▶ **Requirements**: Starting at the line that holds "If the light", quote every line through the end of the records, both boundary lines included. Omit the pictures.

▶ **Task input**:
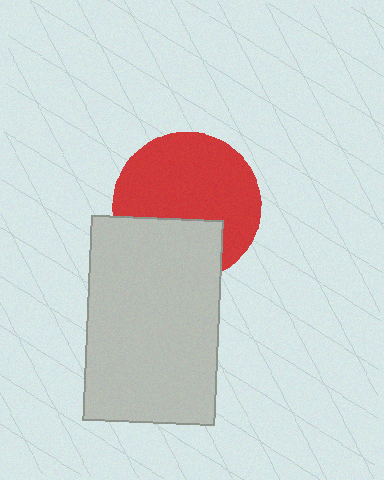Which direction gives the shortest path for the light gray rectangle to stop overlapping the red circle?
Moving down gives the shortest separation.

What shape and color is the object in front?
The object in front is a light gray rectangle.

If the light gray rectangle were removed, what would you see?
You would see the complete red circle.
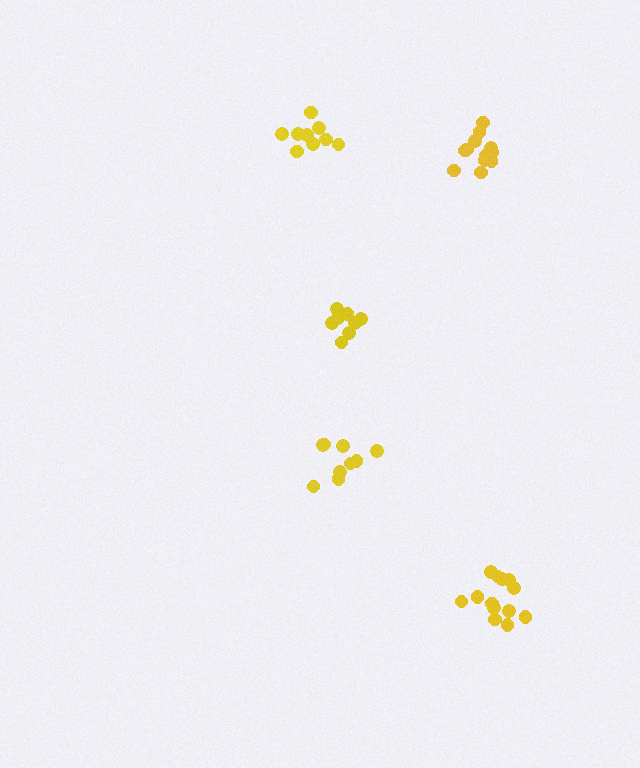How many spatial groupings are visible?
There are 5 spatial groupings.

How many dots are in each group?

▶ **Exercise answer**:
If the light gray rectangle were removed, what would you see?
You would see the complete red circle.
How many spatial groupings are visible?
There are 5 spatial groupings.

How many dots are in each group?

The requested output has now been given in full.